··· Provided material

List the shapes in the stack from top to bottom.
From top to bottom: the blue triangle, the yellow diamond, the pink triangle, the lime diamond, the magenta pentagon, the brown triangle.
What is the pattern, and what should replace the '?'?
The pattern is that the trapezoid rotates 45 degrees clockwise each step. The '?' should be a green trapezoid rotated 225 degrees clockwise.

······
··· Provided material

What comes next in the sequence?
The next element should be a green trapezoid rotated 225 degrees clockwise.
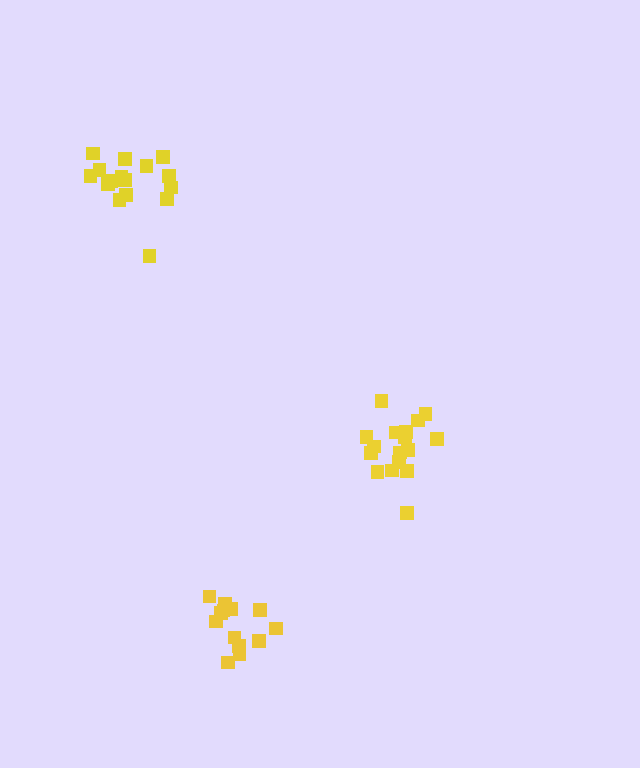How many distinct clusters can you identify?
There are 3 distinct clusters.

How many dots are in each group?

······

The copy should hold exactly the lines from the line with "What comes next in the sequence?" to the line with "How many dots are in each group?", both ends in, set down without any pictures and with nothing added.

The completed task =
What comes next in the sequence?
The next element should be a green trapezoid rotated 225 degrees clockwise.
How many distinct clusters can you identify?
There are 3 distinct clusters.

How many dots are in each group?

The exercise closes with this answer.